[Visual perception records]
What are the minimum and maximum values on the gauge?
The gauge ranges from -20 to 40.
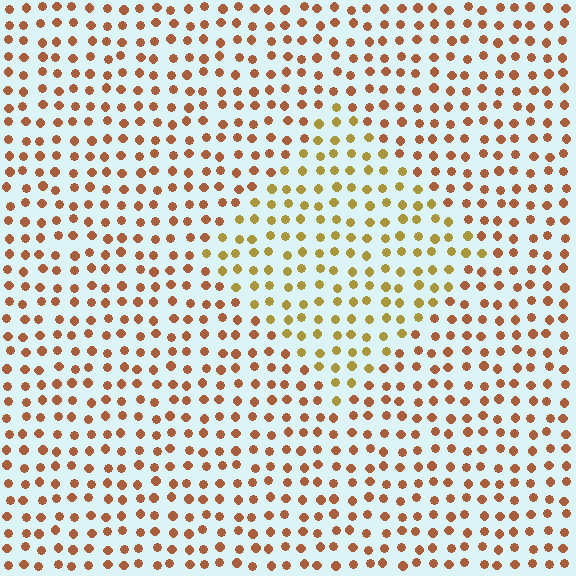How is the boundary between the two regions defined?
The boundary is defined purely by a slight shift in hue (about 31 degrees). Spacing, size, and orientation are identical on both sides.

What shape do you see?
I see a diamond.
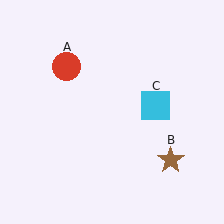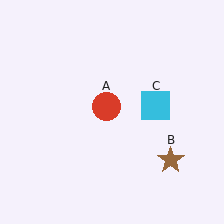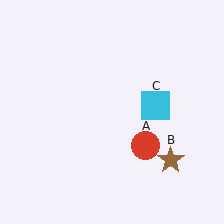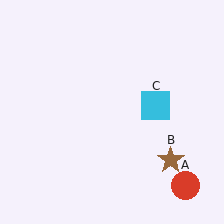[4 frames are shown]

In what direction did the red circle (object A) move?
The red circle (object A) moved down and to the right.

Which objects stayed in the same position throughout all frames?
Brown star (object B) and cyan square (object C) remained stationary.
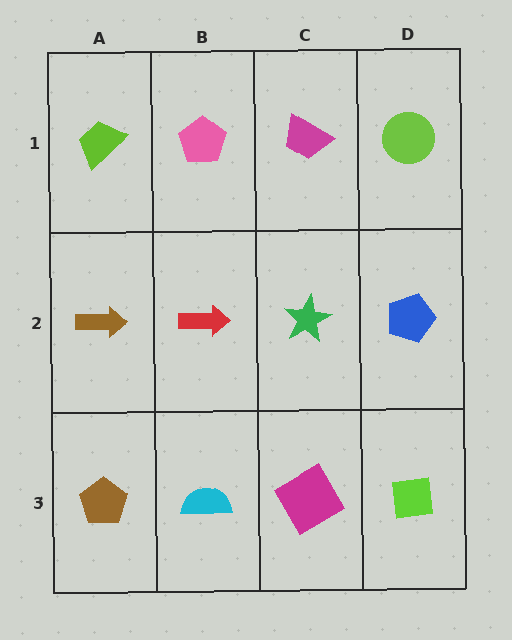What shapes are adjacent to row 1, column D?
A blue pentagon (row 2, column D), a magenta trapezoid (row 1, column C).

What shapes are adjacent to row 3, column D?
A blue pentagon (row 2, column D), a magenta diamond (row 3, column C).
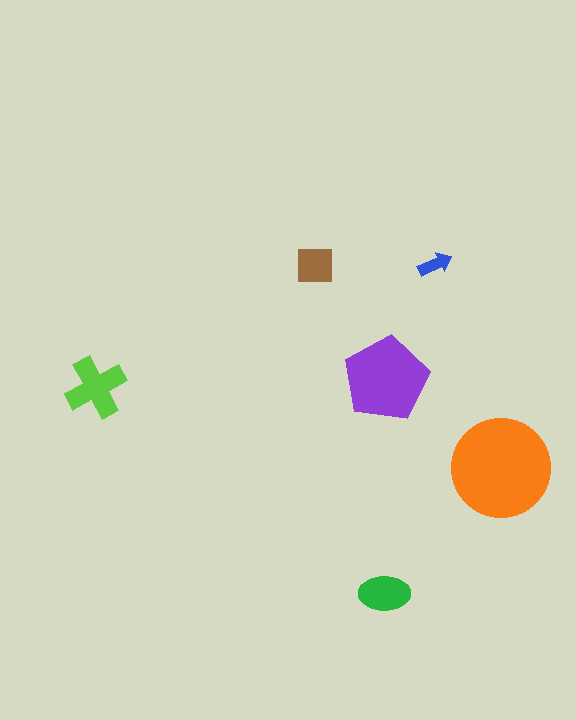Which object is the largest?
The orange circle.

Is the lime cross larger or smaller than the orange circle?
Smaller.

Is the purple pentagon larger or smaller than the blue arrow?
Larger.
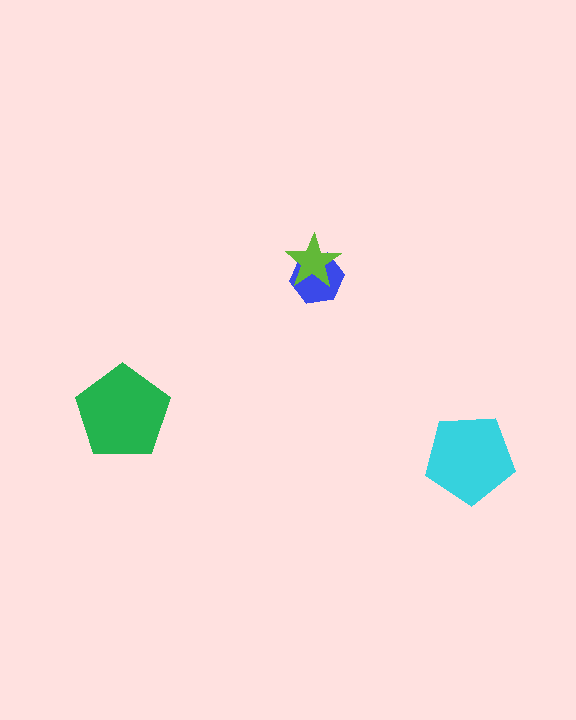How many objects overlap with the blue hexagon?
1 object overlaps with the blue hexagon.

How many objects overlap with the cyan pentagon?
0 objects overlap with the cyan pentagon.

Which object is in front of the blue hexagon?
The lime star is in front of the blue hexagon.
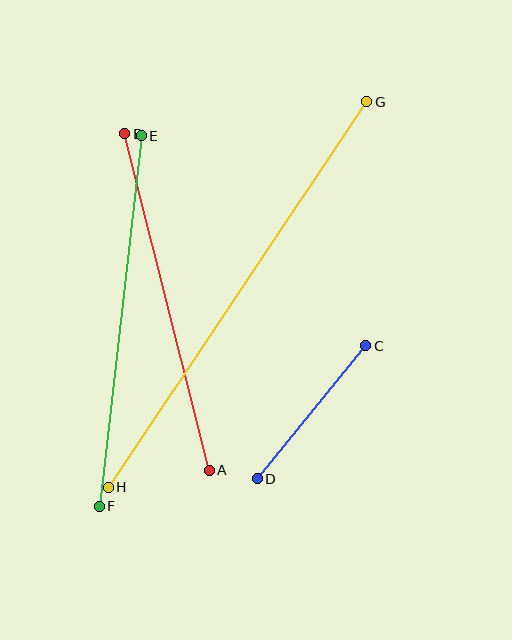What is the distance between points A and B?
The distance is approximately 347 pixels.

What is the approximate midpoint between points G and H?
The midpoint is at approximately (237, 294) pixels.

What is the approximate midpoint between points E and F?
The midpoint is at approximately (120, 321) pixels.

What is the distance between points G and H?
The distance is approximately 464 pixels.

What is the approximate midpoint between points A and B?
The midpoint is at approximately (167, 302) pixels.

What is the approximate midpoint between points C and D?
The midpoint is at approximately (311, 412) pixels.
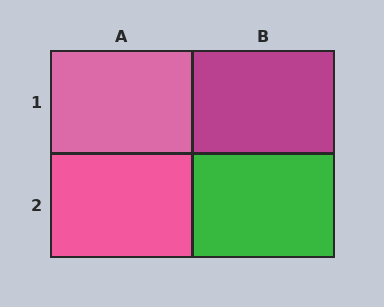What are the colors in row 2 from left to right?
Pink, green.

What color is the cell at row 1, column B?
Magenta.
...
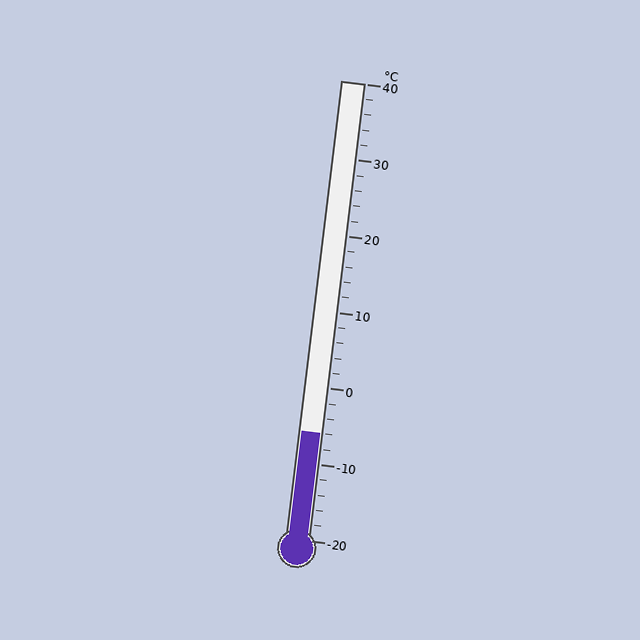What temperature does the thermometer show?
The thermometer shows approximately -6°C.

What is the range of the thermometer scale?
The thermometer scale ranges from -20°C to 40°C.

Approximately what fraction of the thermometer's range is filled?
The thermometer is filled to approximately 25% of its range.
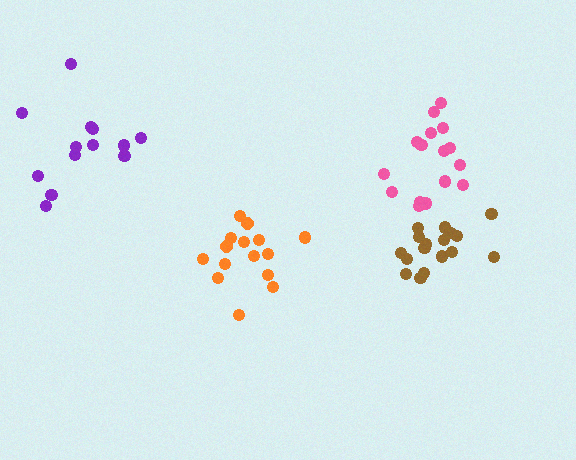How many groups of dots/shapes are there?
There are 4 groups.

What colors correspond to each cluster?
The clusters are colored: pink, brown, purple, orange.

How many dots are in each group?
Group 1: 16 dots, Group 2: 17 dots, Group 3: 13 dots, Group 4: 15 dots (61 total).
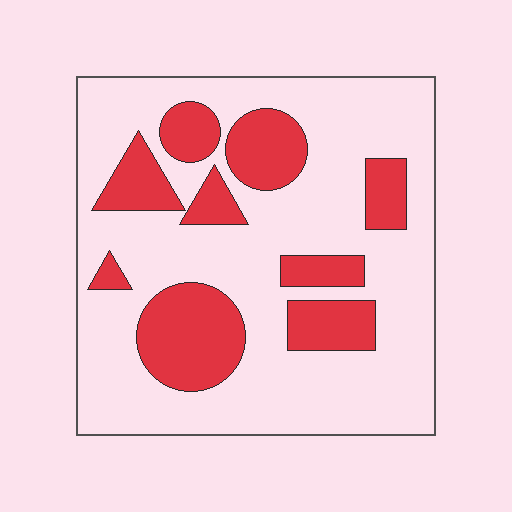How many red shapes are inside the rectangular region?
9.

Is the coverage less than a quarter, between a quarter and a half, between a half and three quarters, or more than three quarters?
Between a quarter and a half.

## PROBLEM:
Omit all pictures and repeat exactly the lines from the one containing "What are the minimum" through the one containing "[4 frames are shown]", ends included, with nothing added.

## RESPONSE TO THIS TASK:
What are the minimum and maximum values on the gauge?
The gauge ranges from -20 to 40.
How is the boundary between the two regions defined?
The boundary is defined purely by a slight shift in hue (about 31 degrees). Spacing, size, and orientation are identical on both sides.

What shape do you see?
I see a diamond.
[4 frames are shown]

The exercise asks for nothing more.